■ EXERCISE TASK:
Locate the line containing "Is the blue" in the material below. Copy that line and all following lines through the end exactly, omitting any pictures.

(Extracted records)

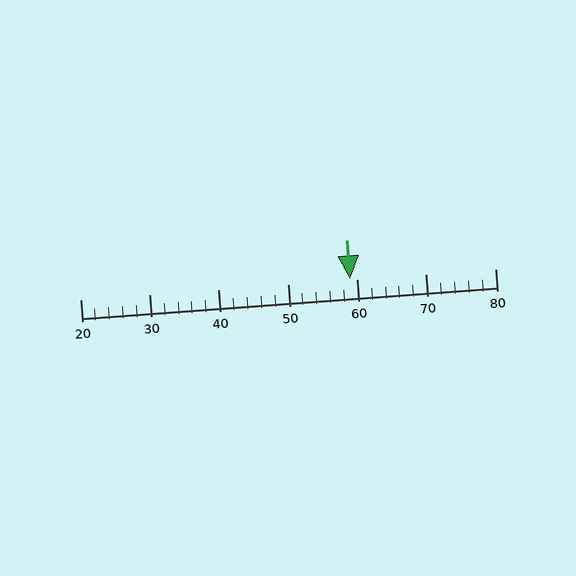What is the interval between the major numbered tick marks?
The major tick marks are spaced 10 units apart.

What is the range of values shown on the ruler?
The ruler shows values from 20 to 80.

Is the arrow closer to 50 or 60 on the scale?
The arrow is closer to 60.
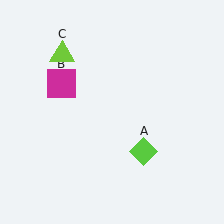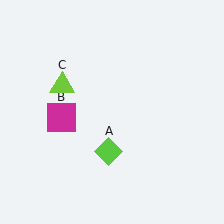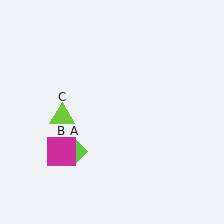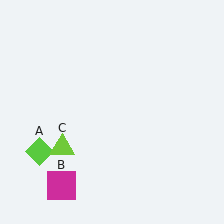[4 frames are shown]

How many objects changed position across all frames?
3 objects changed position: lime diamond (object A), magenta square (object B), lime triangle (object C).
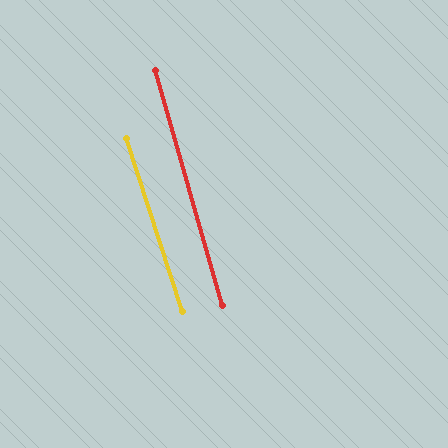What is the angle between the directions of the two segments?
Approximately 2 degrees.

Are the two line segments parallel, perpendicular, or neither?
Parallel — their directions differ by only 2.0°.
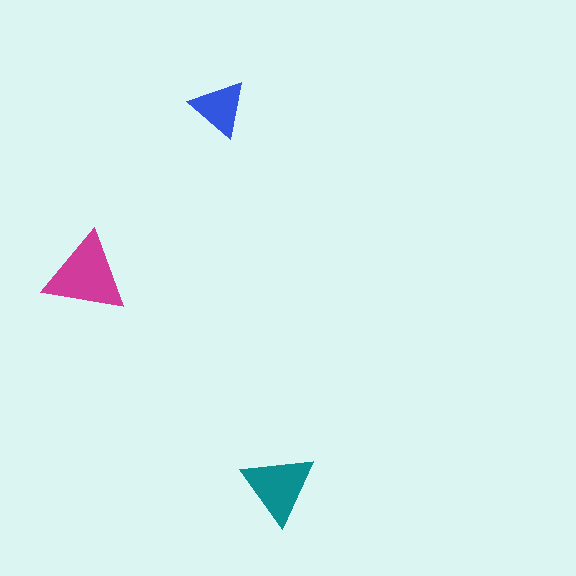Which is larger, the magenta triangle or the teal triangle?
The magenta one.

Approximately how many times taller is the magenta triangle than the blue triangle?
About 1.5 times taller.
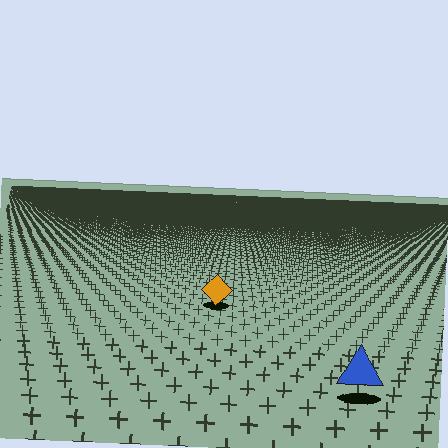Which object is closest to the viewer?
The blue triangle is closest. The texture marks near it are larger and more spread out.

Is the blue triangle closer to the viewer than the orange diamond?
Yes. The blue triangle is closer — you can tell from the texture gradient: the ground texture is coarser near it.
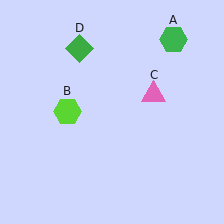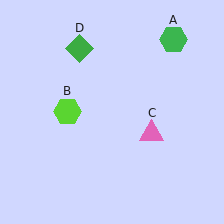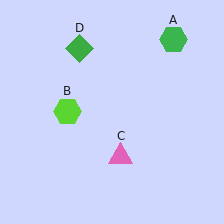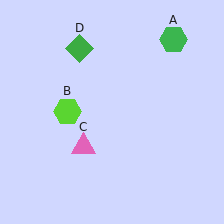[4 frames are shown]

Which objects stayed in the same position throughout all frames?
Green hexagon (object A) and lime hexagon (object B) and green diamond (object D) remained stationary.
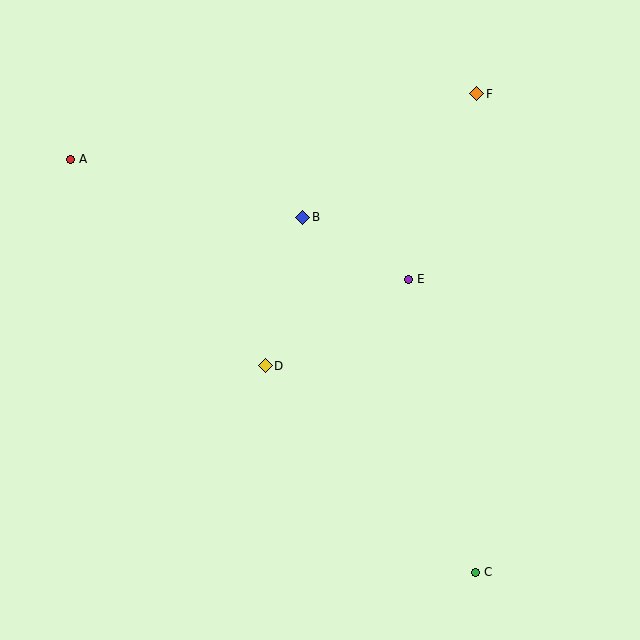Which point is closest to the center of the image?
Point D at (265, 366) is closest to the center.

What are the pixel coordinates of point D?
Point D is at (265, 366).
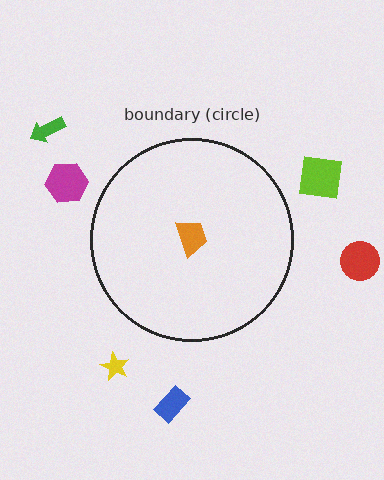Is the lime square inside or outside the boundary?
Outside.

■ EXERCISE SOLUTION:
Is the blue triangle closer to the viewer than the orange diamond?
Yes. The blue triangle is closer — you can tell from the texture gradient: the ground texture is coarser near it.
[4 frames are shown]

Which objects stayed in the same position throughout all frames?
Green hexagon (object A) and lime hexagon (object B) and green diamond (object D) remained stationary.
Which point is closest to the center of the image?
Point D at (265, 366) is closest to the center.

What are the pixel coordinates of point D?
Point D is at (265, 366).
Is the lime square inside or outside the boundary?
Outside.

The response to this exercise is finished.